→ **Direction**: Pictures in the listing should not be copied. Reproduce, word for word, each line from the one holding "Which object is farthest" through the final line.

[Records excerpted from a collection]
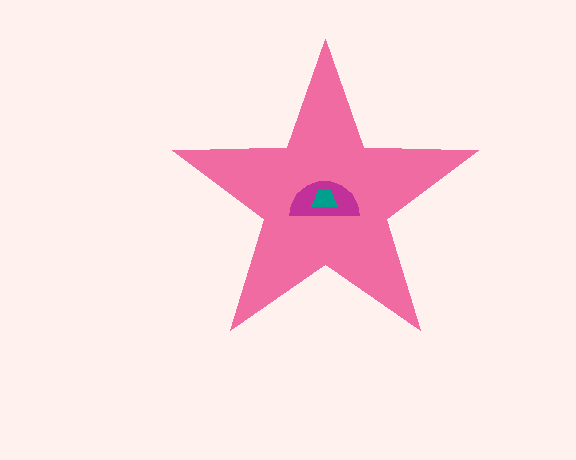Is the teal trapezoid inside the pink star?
Yes.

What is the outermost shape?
The pink star.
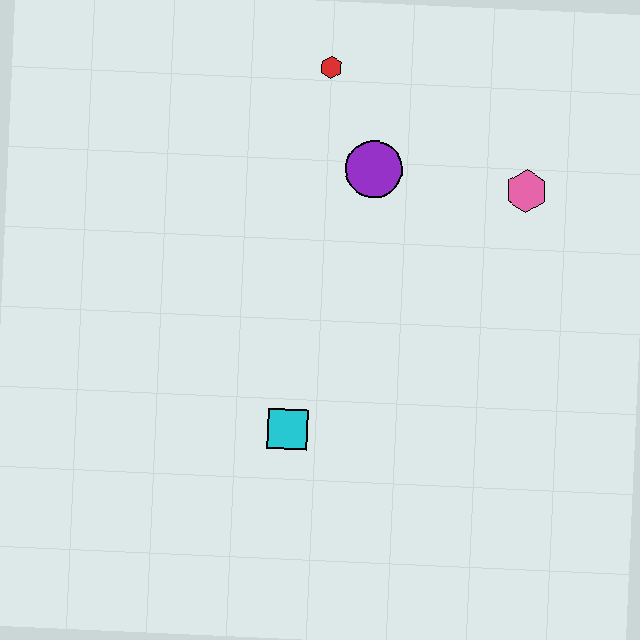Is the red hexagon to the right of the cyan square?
Yes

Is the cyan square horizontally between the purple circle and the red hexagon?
No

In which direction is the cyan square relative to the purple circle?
The cyan square is below the purple circle.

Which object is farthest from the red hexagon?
The cyan square is farthest from the red hexagon.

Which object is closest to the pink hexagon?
The purple circle is closest to the pink hexagon.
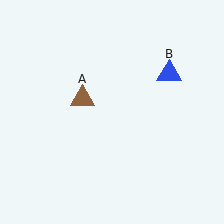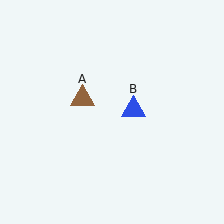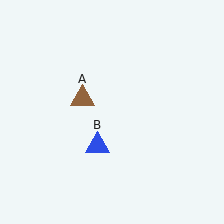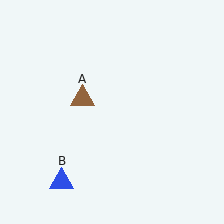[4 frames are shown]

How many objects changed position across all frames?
1 object changed position: blue triangle (object B).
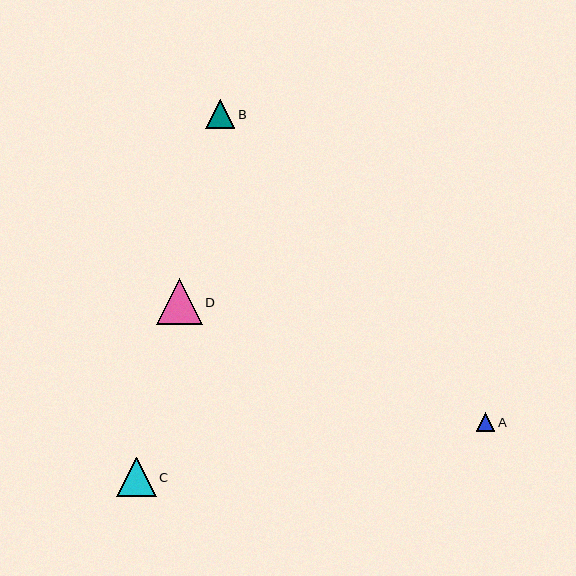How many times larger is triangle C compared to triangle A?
Triangle C is approximately 2.1 times the size of triangle A.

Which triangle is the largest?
Triangle D is the largest with a size of approximately 46 pixels.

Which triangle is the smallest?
Triangle A is the smallest with a size of approximately 18 pixels.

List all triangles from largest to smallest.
From largest to smallest: D, C, B, A.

→ **Completed exercise**:
Which object is farthest from the red hexagon?
The cyan square is farthest from the red hexagon.

Which object is closest to the pink hexagon?
The purple circle is closest to the pink hexagon.
[4 frames are shown]

How many objects changed position across all frames?
1 object changed position: blue triangle (object B).
How many times larger is triangle C compared to triangle A?
Triangle C is approximately 2.1 times the size of triangle A.

Which triangle is the largest?
Triangle D is the largest with a size of approximately 46 pixels.

Which triangle is the smallest?
Triangle A is the smallest with a size of approximately 18 pixels.

List all triangles from largest to smallest.
From largest to smallest: D, C, B, A.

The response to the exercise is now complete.